§ What the task requires
Images are excluded; otherwise, output every record exactly.

[Entries about simple shapes]
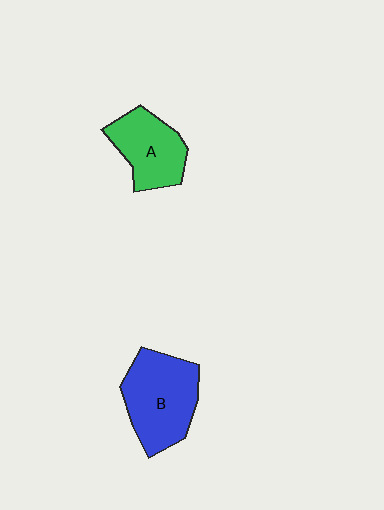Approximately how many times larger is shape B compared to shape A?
Approximately 1.3 times.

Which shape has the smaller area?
Shape A (green).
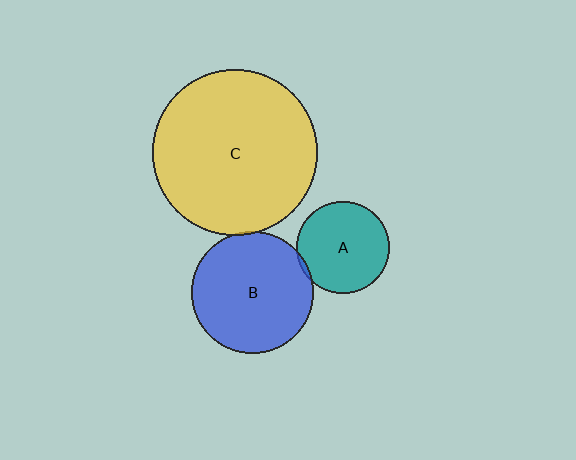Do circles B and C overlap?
Yes.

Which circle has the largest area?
Circle C (yellow).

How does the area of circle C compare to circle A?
Approximately 3.2 times.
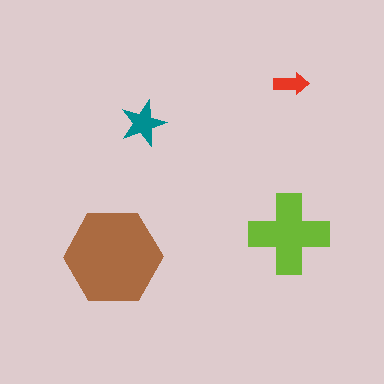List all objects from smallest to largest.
The red arrow, the teal star, the lime cross, the brown hexagon.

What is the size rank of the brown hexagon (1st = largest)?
1st.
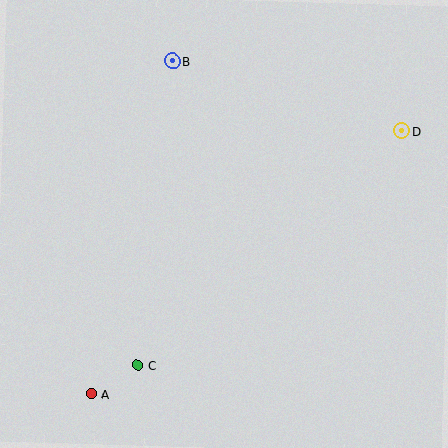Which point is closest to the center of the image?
Point C at (138, 365) is closest to the center.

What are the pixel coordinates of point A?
Point A is at (91, 394).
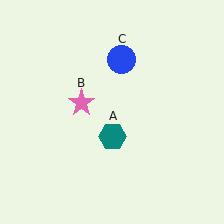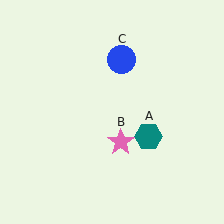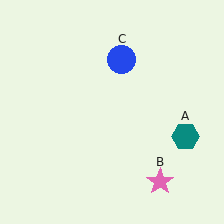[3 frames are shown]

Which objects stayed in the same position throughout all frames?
Blue circle (object C) remained stationary.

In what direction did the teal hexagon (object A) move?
The teal hexagon (object A) moved right.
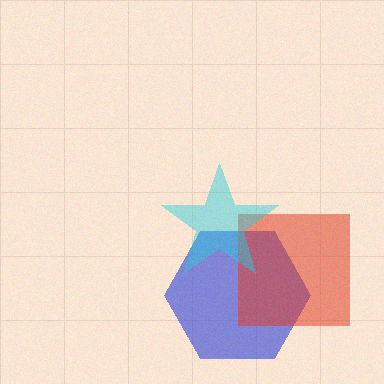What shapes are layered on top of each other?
The layered shapes are: a blue hexagon, a red square, a cyan star.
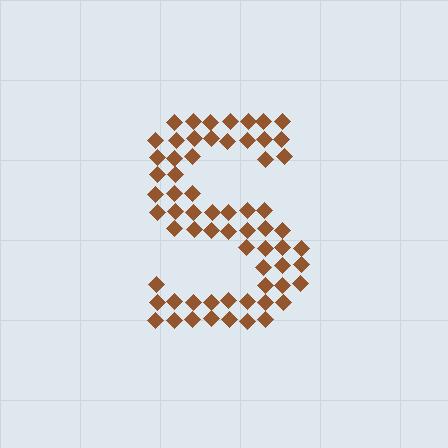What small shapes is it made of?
It is made of small diamonds.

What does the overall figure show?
The overall figure shows the letter S.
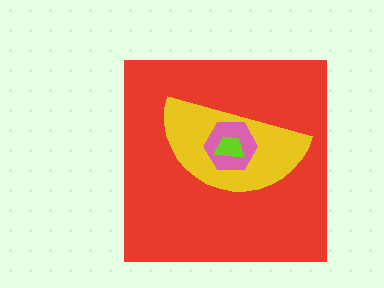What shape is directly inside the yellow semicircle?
The pink hexagon.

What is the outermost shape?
The red square.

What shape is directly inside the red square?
The yellow semicircle.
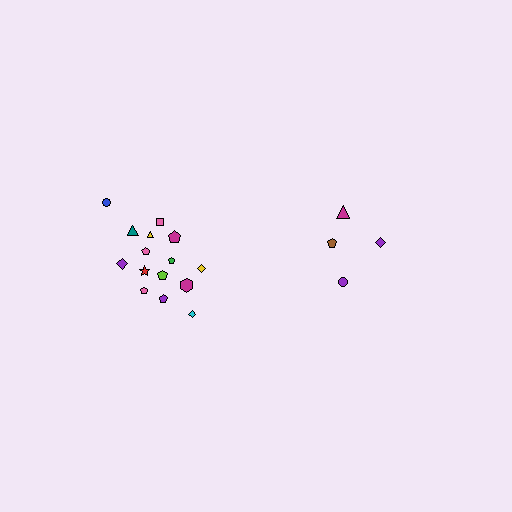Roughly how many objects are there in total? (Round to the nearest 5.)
Roughly 20 objects in total.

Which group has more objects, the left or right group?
The left group.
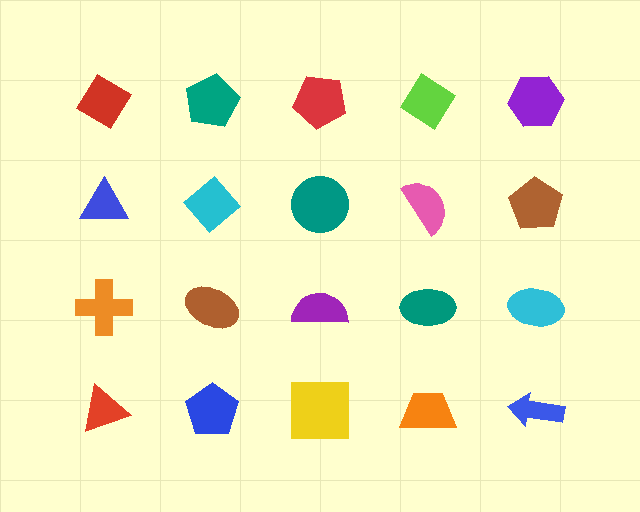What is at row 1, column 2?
A teal pentagon.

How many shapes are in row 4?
5 shapes.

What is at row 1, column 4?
A lime diamond.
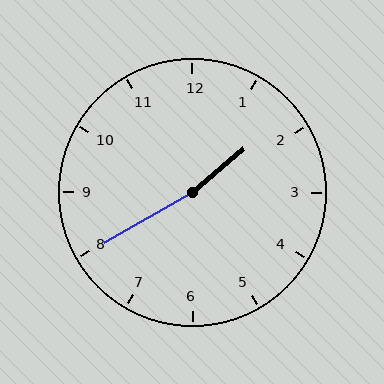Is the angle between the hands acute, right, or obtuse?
It is obtuse.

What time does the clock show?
1:40.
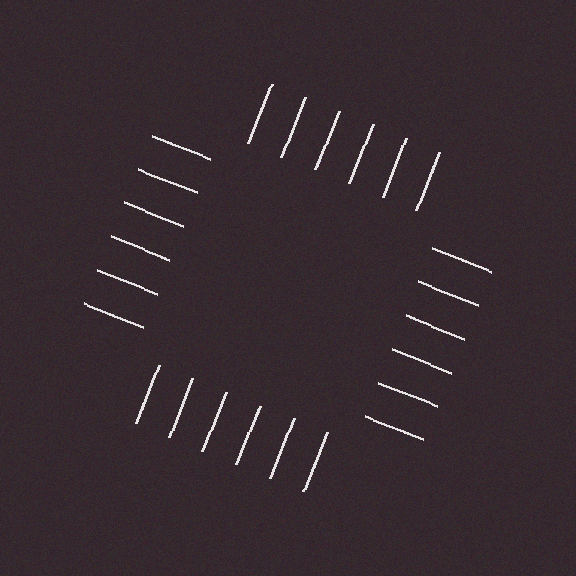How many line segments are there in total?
24 — 6 along each of the 4 edges.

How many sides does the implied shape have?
4 sides — the line-ends trace a square.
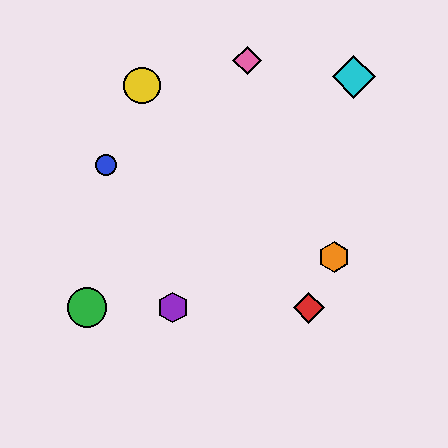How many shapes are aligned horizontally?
3 shapes (the red diamond, the green circle, the purple hexagon) are aligned horizontally.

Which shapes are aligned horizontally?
The red diamond, the green circle, the purple hexagon are aligned horizontally.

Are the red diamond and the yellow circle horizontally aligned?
No, the red diamond is at y≈308 and the yellow circle is at y≈85.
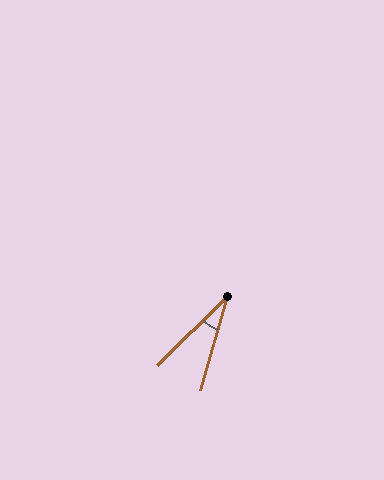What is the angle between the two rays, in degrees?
Approximately 29 degrees.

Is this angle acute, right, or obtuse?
It is acute.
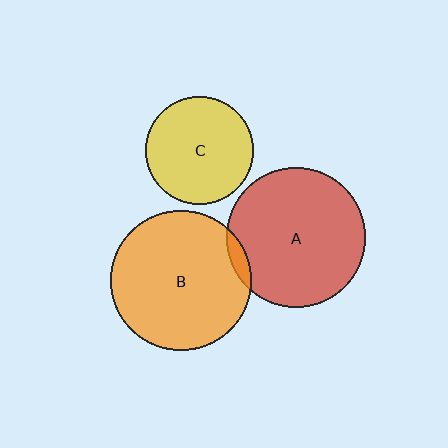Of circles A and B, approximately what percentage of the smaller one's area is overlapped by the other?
Approximately 5%.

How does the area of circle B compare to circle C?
Approximately 1.7 times.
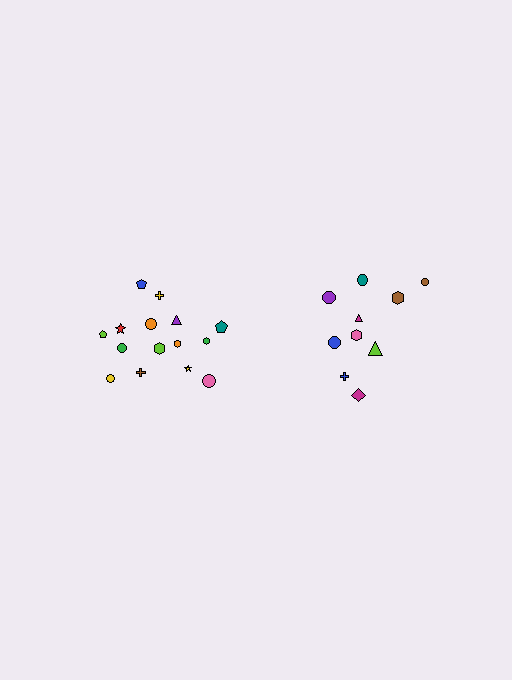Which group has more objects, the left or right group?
The left group.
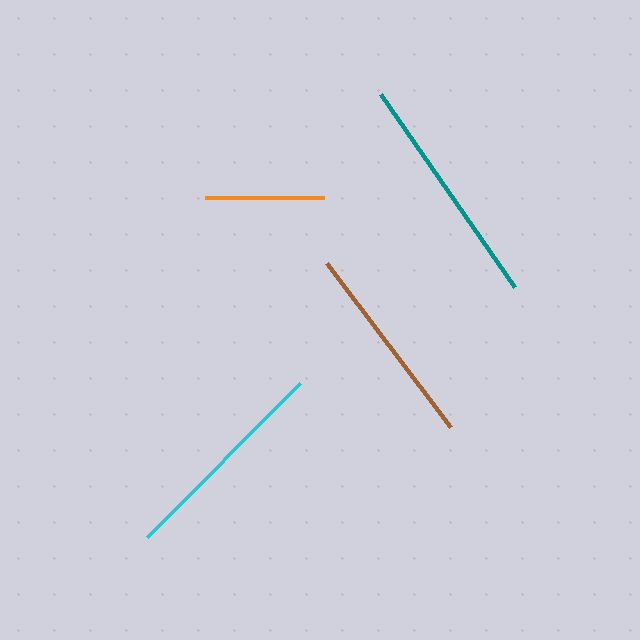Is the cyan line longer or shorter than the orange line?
The cyan line is longer than the orange line.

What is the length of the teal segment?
The teal segment is approximately 235 pixels long.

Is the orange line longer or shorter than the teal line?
The teal line is longer than the orange line.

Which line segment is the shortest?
The orange line is the shortest at approximately 119 pixels.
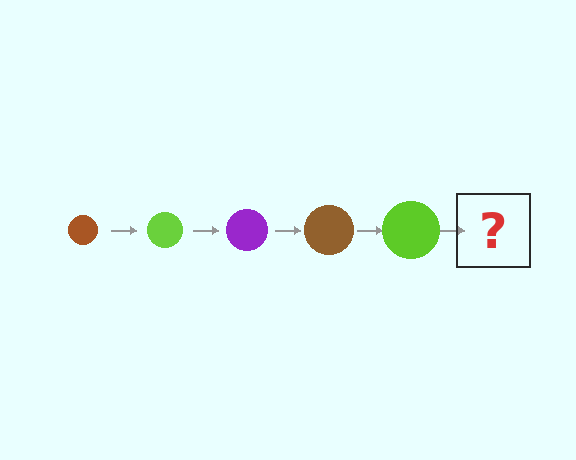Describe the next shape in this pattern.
It should be a purple circle, larger than the previous one.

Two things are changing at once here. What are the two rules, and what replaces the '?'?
The two rules are that the circle grows larger each step and the color cycles through brown, lime, and purple. The '?' should be a purple circle, larger than the previous one.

§ Solution to this task
Approximately how many times larger is shape B compared to shape A?
Approximately 1.3 times.

Which shape has the smaller area?
Shape A (green).
Do circles B and C overlap?
Yes.

Which circle has the largest area?
Circle C (yellow).

How does the area of circle C compare to circle A?
Approximately 3.2 times.
List all objects from smallest to largest.
The red arrow, the teal star, the lime cross, the brown hexagon.

What is the size rank of the brown hexagon (1st = largest)?
1st.
Which point is closest to the center of the image?
Point C at (138, 365) is closest to the center.

What are the pixel coordinates of point A?
Point A is at (91, 394).
[3 frames are shown]

Which objects stayed in the same position throughout all frames?
Blue circle (object C) remained stationary.

In what direction did the teal hexagon (object A) move?
The teal hexagon (object A) moved right.
What shapes are layered on top of each other?
The layered shapes are: a blue hexagon, a red square, a cyan star.
What small shapes is it made of?
It is made of small diamonds.

What does the overall figure show?
The overall figure shows the letter S.
What shape is directly inside the yellow semicircle?
The pink hexagon.

What is the outermost shape?
The red square.

What shape is directly inside the red square?
The yellow semicircle.
Roughly how many objects are there in total? (Round to the nearest 5.)
Roughly 20 objects in total.

Which group has more objects, the left or right group?
The left group.
What is at row 1, column 2?
A teal pentagon.

How many shapes are in row 4?
5 shapes.

What is at row 1, column 4?
A lime diamond.
Is the angle between the hands acute, right, or obtuse?
It is obtuse.

What time does the clock show?
1:40.
How many line segments are there in total?
24 — 6 along each of the 4 edges.

How many sides does the implied shape have?
4 sides — the line-ends trace a square.
How many shapes are aligned horizontally?
3 shapes (the red diamond, the green circle, the purple hexagon) are aligned horizontally.

Which shapes are aligned horizontally?
The red diamond, the green circle, the purple hexagon are aligned horizontally.

Are the red diamond and the yellow circle horizontally aligned?
No, the red diamond is at y≈308 and the yellow circle is at y≈85.
What is the angle between the two rays, in degrees?
Approximately 29 degrees.

Is this angle acute, right, or obtuse?
It is acute.
Of circles A and B, approximately what percentage of the smaller one's area is overlapped by the other?
Approximately 5%.

How does the area of circle B compare to circle C?
Approximately 1.7 times.
Which group has more objects, the left or right group?
The left group.
Is the cyan line longer or shorter than the orange line?
The cyan line is longer than the orange line.

What is the length of the teal segment?
The teal segment is approximately 235 pixels long.

Is the orange line longer or shorter than the teal line?
The teal line is longer than the orange line.

Which line segment is the shortest?
The orange line is the shortest at approximately 119 pixels.
Describe the next shape in this pattern.
It should be a purple circle, larger than the previous one.

Two things are changing at once here. What are the two rules, and what replaces the '?'?
The two rules are that the circle grows larger each step and the color cycles through brown, lime, and purple. The '?' should be a purple circle, larger than the previous one.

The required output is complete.